#### Work to be completed
Restate each of the lines below word for word and drop every picture.

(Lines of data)

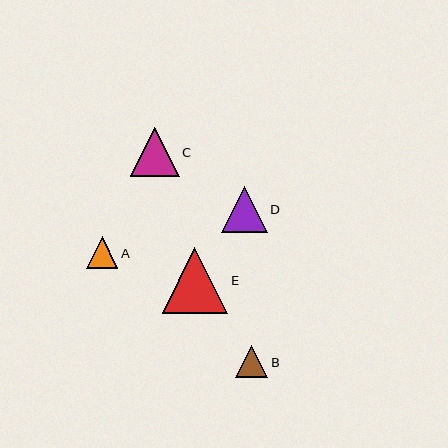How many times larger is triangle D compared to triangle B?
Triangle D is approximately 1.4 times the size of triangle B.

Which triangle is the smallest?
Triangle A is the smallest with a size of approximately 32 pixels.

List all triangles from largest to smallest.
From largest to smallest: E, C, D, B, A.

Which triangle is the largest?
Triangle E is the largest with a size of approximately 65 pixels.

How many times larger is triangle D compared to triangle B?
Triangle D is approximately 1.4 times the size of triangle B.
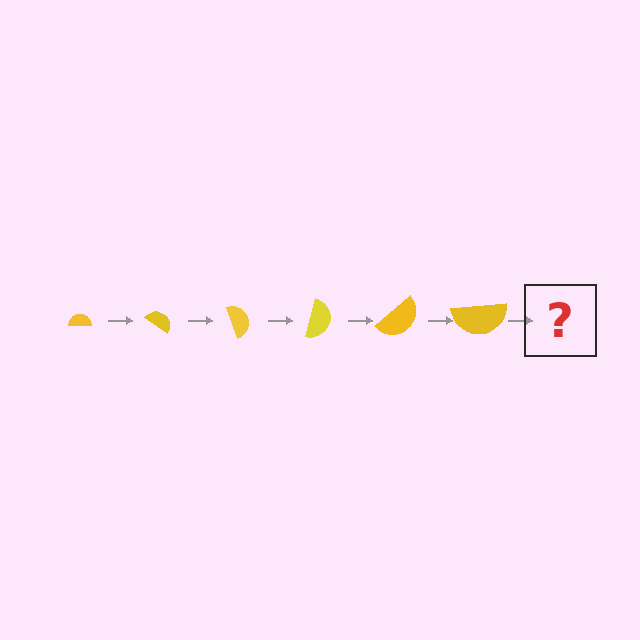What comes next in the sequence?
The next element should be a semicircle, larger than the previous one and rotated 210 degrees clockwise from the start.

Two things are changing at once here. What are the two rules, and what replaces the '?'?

#### Solved exercise
How many times larger is triangle D compared to triangle B?
Triangle D is approximately 1.4 times the size of triangle B.

Which triangle is the smallest?
Triangle A is the smallest with a size of approximately 32 pixels.

List all triangles from largest to smallest.
From largest to smallest: E, C, D, B, A.

Which triangle is the largest?
Triangle E is the largest with a size of approximately 65 pixels.

How many times larger is triangle D compared to triangle B?
Triangle D is approximately 1.4 times the size of triangle B.
What comes next in the sequence?
The next element should be a semicircle, larger than the previous one and rotated 210 degrees clockwise from the start.

Two things are changing at once here. What are the two rules, and what replaces the '?'?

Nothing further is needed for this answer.